START STORED RECORDS
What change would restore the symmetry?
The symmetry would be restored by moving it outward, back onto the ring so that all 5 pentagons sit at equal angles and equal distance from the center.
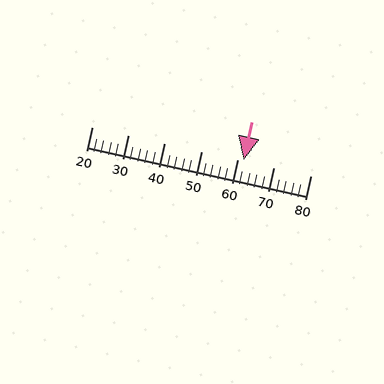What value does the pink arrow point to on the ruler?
The pink arrow points to approximately 62.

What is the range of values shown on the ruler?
The ruler shows values from 20 to 80.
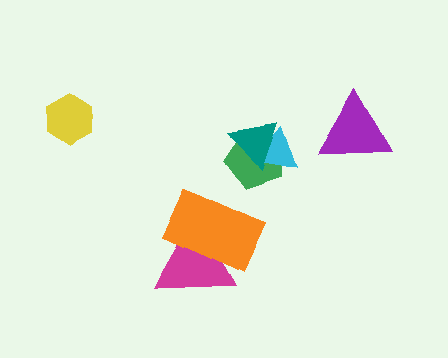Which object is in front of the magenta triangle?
The orange rectangle is in front of the magenta triangle.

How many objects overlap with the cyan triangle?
2 objects overlap with the cyan triangle.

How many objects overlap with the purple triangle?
0 objects overlap with the purple triangle.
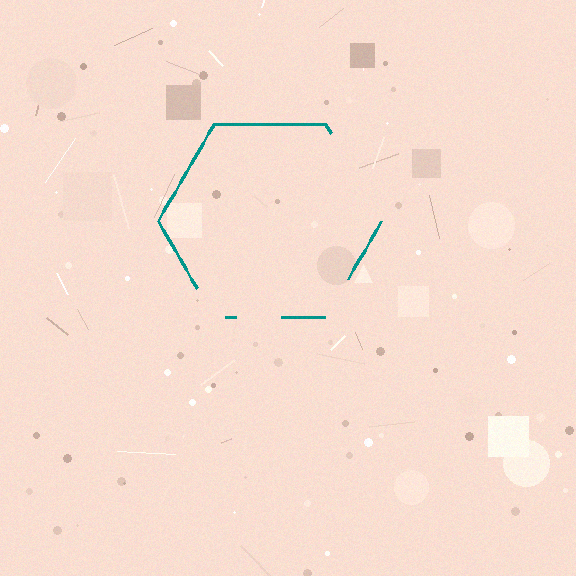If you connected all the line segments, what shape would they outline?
They would outline a hexagon.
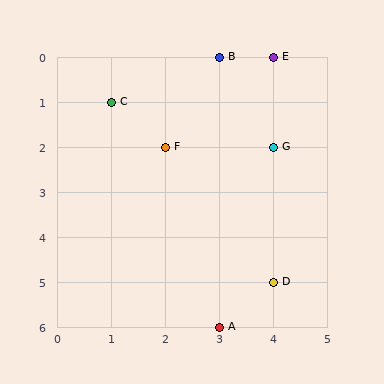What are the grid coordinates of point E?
Point E is at grid coordinates (4, 0).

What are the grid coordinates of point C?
Point C is at grid coordinates (1, 1).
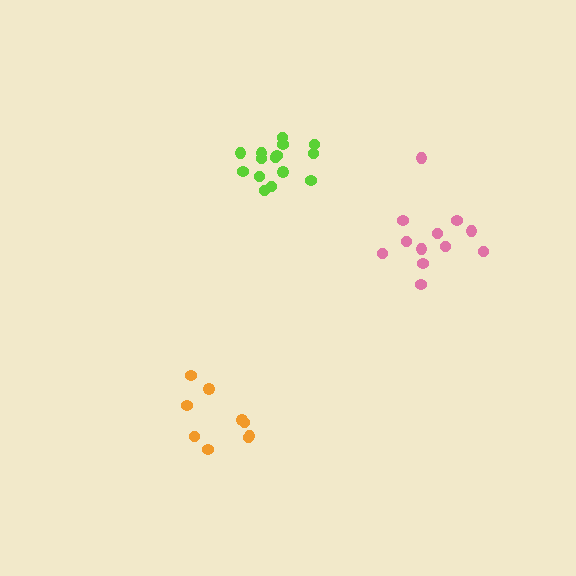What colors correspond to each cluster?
The clusters are colored: lime, pink, orange.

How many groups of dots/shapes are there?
There are 3 groups.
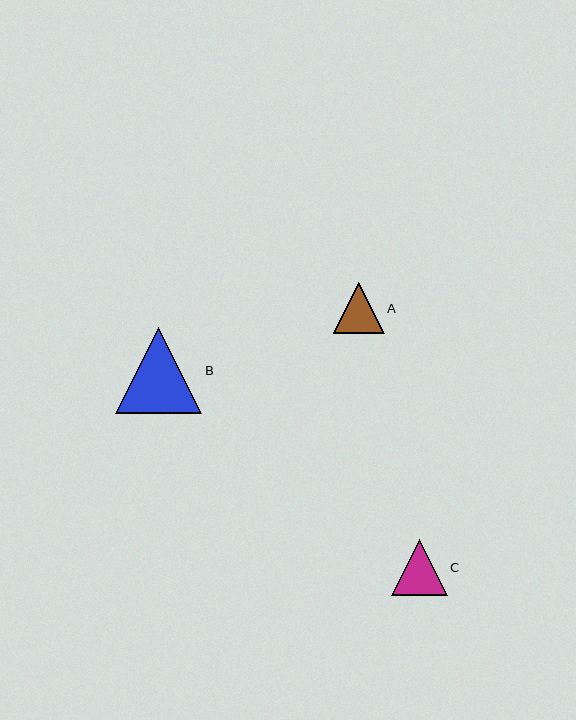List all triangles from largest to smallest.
From largest to smallest: B, C, A.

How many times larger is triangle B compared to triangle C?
Triangle B is approximately 1.6 times the size of triangle C.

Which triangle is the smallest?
Triangle A is the smallest with a size of approximately 51 pixels.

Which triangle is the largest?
Triangle B is the largest with a size of approximately 86 pixels.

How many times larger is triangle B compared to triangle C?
Triangle B is approximately 1.6 times the size of triangle C.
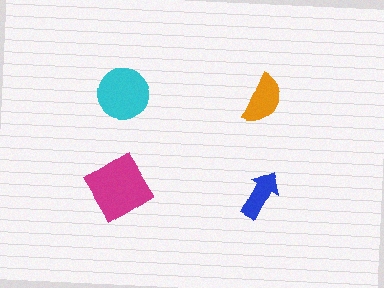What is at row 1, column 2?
An orange semicircle.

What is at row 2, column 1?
A magenta diamond.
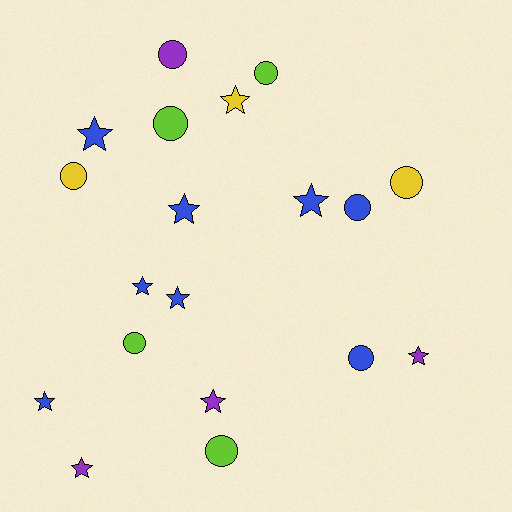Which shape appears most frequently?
Star, with 10 objects.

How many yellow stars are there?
There is 1 yellow star.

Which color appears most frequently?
Blue, with 8 objects.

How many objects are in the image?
There are 19 objects.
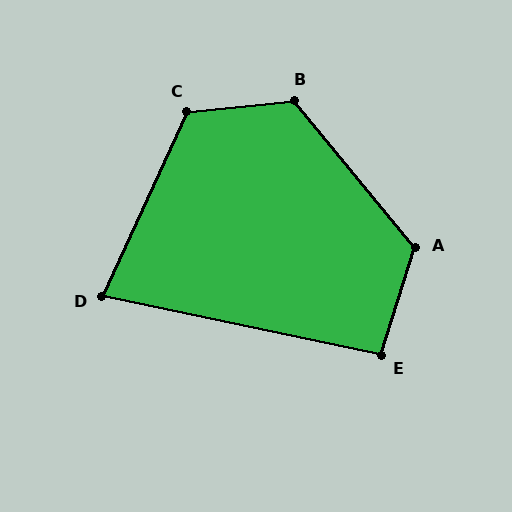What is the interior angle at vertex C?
Approximately 121 degrees (obtuse).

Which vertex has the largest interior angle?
B, at approximately 124 degrees.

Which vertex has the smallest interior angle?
D, at approximately 77 degrees.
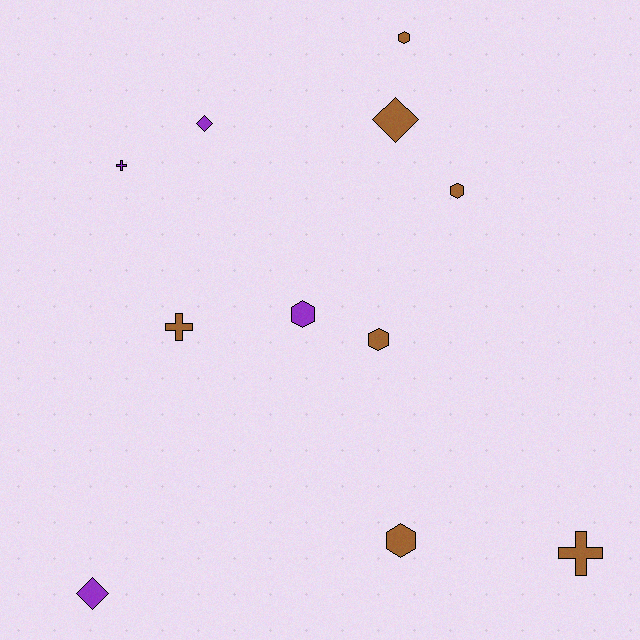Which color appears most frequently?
END STORED RECORDS
THE PROBLEM =
Output the records above exactly as they are, leaving out the pictures.

RESULT FOR THIS TASK =
What change would restore the symmetry?
The symmetry would be restored by moving it outward, back onto the ring so that all 5 pentagons sit at equal angles and equal distance from the center.
What value does the pink arrow point to on the ruler?
The pink arrow points to approximately 62.

What is the range of values shown on the ruler?
The ruler shows values from 20 to 80.
Which object is in front of the magenta triangle?
The orange rectangle is in front of the magenta triangle.

How many objects overlap with the cyan triangle?
2 objects overlap with the cyan triangle.

How many objects overlap with the purple triangle?
0 objects overlap with the purple triangle.
If you connected all the line segments, what shape would they outline?
They would outline a hexagon.
What are the grid coordinates of point E?
Point E is at grid coordinates (4, 0).

What are the grid coordinates of point C?
Point C is at grid coordinates (1, 1).
What colors correspond to each cluster?
The clusters are colored: lime, pink, orange.

How many groups of dots/shapes are there?
There are 3 groups.
List all triangles from largest to smallest.
From largest to smallest: B, C, A.

How many times larger is triangle B compared to triangle C?
Triangle B is approximately 1.6 times the size of triangle C.

Which triangle is the smallest?
Triangle A is the smallest with a size of approximately 51 pixels.

Which triangle is the largest?
Triangle B is the largest with a size of approximately 86 pixels.

How many times larger is triangle B compared to triangle C?
Triangle B is approximately 1.6 times the size of triangle C.
What is at row 1, column 2?
An orange semicircle.

What is at row 2, column 1?
A magenta diamond.
Which shape appears most frequently?
Star, with 10 objects.

How many yellow stars are there?
There is 1 yellow star.

Which color appears most frequently?
Blue, with 8 objects.

How many objects are in the image?
There are 19 objects.
What is the interior angle at vertex C?
Approximately 121 degrees (obtuse).

Which vertex has the largest interior angle?
B, at approximately 124 degrees.

Which vertex has the smallest interior angle?
D, at approximately 77 degrees.
Which color appears most frequently?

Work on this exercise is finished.